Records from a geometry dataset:
┄┄┄┄┄┄

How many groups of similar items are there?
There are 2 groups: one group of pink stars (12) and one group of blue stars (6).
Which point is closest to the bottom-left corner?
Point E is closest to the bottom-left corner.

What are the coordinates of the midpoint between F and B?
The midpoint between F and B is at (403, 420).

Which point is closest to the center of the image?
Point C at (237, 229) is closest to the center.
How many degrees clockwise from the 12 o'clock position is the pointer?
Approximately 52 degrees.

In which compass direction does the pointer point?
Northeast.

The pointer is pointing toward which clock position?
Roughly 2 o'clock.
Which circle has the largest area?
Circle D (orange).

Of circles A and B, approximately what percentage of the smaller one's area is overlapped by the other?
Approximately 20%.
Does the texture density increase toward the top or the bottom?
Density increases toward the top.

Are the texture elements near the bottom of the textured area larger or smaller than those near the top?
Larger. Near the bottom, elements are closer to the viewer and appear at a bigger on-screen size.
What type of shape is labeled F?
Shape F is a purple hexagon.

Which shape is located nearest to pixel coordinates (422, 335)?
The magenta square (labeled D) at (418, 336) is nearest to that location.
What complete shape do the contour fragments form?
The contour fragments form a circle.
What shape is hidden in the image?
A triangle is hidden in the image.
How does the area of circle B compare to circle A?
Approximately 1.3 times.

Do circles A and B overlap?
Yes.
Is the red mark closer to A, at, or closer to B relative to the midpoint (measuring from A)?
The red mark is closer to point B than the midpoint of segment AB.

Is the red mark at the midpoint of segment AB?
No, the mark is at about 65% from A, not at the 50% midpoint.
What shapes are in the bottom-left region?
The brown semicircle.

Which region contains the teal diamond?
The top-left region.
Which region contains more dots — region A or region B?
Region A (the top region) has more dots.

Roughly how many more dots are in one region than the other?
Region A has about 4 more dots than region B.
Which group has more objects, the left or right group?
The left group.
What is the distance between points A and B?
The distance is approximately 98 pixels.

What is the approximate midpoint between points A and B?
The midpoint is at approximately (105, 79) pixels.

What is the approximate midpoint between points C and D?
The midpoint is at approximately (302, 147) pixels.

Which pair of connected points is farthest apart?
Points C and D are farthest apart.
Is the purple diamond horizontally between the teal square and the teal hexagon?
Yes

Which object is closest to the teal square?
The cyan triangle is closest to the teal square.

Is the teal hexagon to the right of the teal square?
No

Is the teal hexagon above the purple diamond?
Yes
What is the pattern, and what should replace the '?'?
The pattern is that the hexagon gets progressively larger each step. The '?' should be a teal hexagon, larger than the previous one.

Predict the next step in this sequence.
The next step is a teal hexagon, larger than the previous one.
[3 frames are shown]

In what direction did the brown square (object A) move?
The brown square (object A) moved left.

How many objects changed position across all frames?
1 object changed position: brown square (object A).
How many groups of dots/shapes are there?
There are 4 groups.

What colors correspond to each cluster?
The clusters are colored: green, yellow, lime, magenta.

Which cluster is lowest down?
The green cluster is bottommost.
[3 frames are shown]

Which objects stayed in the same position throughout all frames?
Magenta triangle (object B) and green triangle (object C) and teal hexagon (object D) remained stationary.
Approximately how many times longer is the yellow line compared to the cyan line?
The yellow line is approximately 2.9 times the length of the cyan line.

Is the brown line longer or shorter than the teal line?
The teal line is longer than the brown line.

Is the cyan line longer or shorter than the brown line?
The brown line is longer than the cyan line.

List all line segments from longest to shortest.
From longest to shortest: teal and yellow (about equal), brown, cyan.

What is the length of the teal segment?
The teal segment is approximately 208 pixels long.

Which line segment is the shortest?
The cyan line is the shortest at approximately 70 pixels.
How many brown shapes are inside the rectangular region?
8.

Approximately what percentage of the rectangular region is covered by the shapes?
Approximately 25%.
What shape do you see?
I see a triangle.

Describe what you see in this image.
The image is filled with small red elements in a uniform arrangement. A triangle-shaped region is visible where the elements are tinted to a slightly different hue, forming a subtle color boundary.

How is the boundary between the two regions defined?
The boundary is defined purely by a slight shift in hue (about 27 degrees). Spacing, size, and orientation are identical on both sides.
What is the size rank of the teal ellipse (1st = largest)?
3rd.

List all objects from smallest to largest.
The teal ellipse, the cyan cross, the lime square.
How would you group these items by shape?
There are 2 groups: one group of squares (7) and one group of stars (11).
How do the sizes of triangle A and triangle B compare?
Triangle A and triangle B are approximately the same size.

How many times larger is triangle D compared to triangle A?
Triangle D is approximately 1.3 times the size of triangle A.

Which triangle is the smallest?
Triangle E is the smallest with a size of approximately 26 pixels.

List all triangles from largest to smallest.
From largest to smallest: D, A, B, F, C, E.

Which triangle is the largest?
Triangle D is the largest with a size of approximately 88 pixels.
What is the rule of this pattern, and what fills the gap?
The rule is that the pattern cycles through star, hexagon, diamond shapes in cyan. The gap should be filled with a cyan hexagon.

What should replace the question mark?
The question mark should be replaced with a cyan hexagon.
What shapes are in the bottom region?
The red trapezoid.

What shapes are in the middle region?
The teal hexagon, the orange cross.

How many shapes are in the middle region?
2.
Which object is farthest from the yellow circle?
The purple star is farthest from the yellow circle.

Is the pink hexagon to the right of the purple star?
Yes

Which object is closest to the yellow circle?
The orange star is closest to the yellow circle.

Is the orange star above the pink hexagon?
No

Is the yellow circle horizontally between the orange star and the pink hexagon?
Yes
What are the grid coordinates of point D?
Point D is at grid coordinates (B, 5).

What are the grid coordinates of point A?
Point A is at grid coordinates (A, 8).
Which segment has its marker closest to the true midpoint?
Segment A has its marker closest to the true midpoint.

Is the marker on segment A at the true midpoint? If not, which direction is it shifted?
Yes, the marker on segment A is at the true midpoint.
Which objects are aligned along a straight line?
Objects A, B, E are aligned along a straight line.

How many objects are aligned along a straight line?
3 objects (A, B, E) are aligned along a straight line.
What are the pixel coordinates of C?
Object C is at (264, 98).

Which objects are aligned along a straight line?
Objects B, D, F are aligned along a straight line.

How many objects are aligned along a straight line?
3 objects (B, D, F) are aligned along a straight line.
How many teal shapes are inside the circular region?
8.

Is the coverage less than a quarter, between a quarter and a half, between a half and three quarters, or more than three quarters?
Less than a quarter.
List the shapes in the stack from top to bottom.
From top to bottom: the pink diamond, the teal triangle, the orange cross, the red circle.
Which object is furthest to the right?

┄┄┄┄┄┄

Return all the data above once more, precisely as given.

How many groups of similar items are there?
There are 2 groups: one group of pink stars (12) and one group of blue stars (6).
Which point is closest to the bottom-left corner?
Point E is closest to the bottom-left corner.

What are the coordinates of the midpoint between F and B?
The midpoint between F and B is at (403, 420).

Which point is closest to the center of the image?
Point C at (237, 229) is closest to the center.
How many degrees clockwise from the 12 o'clock position is the pointer?
Approximately 52 degrees.

In which compass direction does the pointer point?
Northeast.

The pointer is pointing toward which clock position?
Roughly 2 o'clock.
Which circle has the largest area?
Circle D (orange).

Of circles A and B, approximately what percentage of the smaller one's area is overlapped by the other?
Approximately 20%.
Does the texture density increase toward the top or the bottom?
Density increases toward the top.

Are the texture elements near the bottom of the textured area larger or smaller than those near the top?
Larger. Near the bottom, elements are closer to the viewer and appear at a bigger on-screen size.
What type of shape is labeled F?
Shape F is a purple hexagon.

Which shape is located nearest to pixel coordinates (422, 335)?
The magenta square (labeled D) at (418, 336) is nearest to that location.
What complete shape do the contour fragments form?
The contour fragments form a circle.
What shape is hidden in the image?
A triangle is hidden in the image.
How does the area of circle B compare to circle A?
Approximately 1.3 times.

Do circles A and B overlap?
Yes.
Is the red mark closer to A, at, or closer to B relative to the midpoint (measuring from A)?
The red mark is closer to point B than the midpoint of segment AB.

Is the red mark at the midpoint of segment AB?
No, the mark is at about 65% from A, not at the 50% midpoint.
What shapes are in the bottom-left region?
The brown semicircle.

Which region contains the teal diamond?
The top-left region.
Which region contains more dots — region A or region B?
Region A (the top region) has more dots.

Roughly how many more dots are in one region than the other?
Region A has about 4 more dots than region B.
Which group has more objects, the left or right group?
The left group.
What is the distance between points A and B?
The distance is approximately 98 pixels.

What is the approximate midpoint between points A and B?
The midpoint is at approximately (105, 79) pixels.

What is the approximate midpoint between points C and D?
The midpoint is at approximately (302, 147) pixels.

Which pair of connected points is farthest apart?
Points C and D are farthest apart.
Is the purple diamond horizontally between the teal square and the teal hexagon?
Yes

Which object is closest to the teal square?
The cyan triangle is closest to the teal square.

Is the teal hexagon to the right of the teal square?
No

Is the teal hexagon above the purple diamond?
Yes
What is the pattern, and what should replace the '?'?
The pattern is that the hexagon gets progressively larger each step. The '?' should be a teal hexagon, larger than the previous one.

Predict the next step in this sequence.
The next step is a teal hexagon, larger than the previous one.
[3 frames are shown]

In what direction did the brown square (object A) move?
The brown square (object A) moved left.

How many objects changed position across all frames?
1 object changed position: brown square (object A).
How many groups of dots/shapes are there?
There are 4 groups.

What colors correspond to each cluster?
The clusters are colored: green, yellow, lime, magenta.

Which cluster is lowest down?
The green cluster is bottommost.
[3 frames are shown]

Which objects stayed in the same position throughout all frames?
Magenta triangle (object B) and green triangle (object C) and teal hexagon (object D) remained stationary.
Approximately how many times longer is the yellow line compared to the cyan line?
The yellow line is approximately 2.9 times the length of the cyan line.

Is the brown line longer or shorter than the teal line?
The teal line is longer than the brown line.

Is the cyan line longer or shorter than the brown line?
The brown line is longer than the cyan line.

List all line segments from longest to shortest.
From longest to shortest: teal and yellow (about equal), brown, cyan.

What is the length of the teal segment?
The teal segment is approximately 208 pixels long.

Which line segment is the shortest?
The cyan line is the shortest at approximately 70 pixels.
How many brown shapes are inside the rectangular region?
8.

Approximately what percentage of the rectangular region is covered by the shapes?
Approximately 25%.
What shape do you see?
I see a triangle.

Describe what you see in this image.
The image is filled with small red elements in a uniform arrangement. A triangle-shaped region is visible where the elements are tinted to a slightly different hue, forming a subtle color boundary.

How is the boundary between the two regions defined?
The boundary is defined purely by a slight shift in hue (about 27 degrees). Spacing, size, and orientation are identical on both sides.
What is the size rank of the teal ellipse (1st = largest)?
3rd.

List all objects from smallest to largest.
The teal ellipse, the cyan cross, the lime square.
How would you group these items by shape?
There are 2 groups: one group of squares (7) and one group of stars (11).
How do the sizes of triangle A and triangle B compare?
Triangle A and triangle B are approximately the same size.

How many times larger is triangle D compared to triangle A?
Triangle D is approximately 1.3 times the size of triangle A.

Which triangle is the smallest?
Triangle E is the smallest with a size of approximately 26 pixels.

List all triangles from largest to smallest.
From largest to smallest: D, A, B, F, C, E.

Which triangle is the largest?
Triangle D is the largest with a size of approximately 88 pixels.
What is the rule of this pattern, and what fills the gap?
The rule is that the pattern cycles through star, hexagon, diamond shapes in cyan. The gap should be filled with a cyan hexagon.

What should replace the question mark?
The question mark should be replaced with a cyan hexagon.
What shapes are in the bottom region?
The red trapezoid.

What shapes are in the middle region?
The teal hexagon, the orange cross.

How many shapes are in the middle region?
2.
Which object is farthest from the yellow circle?
The purple star is farthest from the yellow circle.

Is the pink hexagon to the right of the purple star?
Yes

Which object is closest to the yellow circle?
The orange star is closest to the yellow circle.

Is the orange star above the pink hexagon?
No

Is the yellow circle horizontally between the orange star and the pink hexagon?
Yes
What are the grid coordinates of point D?
Point D is at grid coordinates (B, 5).

What are the grid coordinates of point A?
Point A is at grid coordinates (A, 8).
Which segment has its marker closest to the true midpoint?
Segment A has its marker closest to the true midpoint.

Is the marker on segment A at the true midpoint? If not, which direction is it shifted?
Yes, the marker on segment A is at the true midpoint.
Which objects are aligned along a straight line?
Objects A, B, E are aligned along a straight line.

How many objects are aligned along a straight line?
3 objects (A, B, E) are aligned along a straight line.
What are the pixel coordinates of C?
Object C is at (264, 98).

Which objects are aligned along a straight line?
Objects B, D, F are aligned along a straight line.

How many objects are aligned along a straight line?
3 objects (B, D, F) are aligned along a straight line.
How many teal shapes are inside the circular region?
8.

Is the coverage less than a quarter, between a quarter and a half, between a half and three quarters, or more than three quarters?
Less than a quarter.
List the shapes in the stack from top to bottom.
From top to bottom: the pink diamond, the teal triangle, the orange cross, the red circle.
Which object is furthest to the right?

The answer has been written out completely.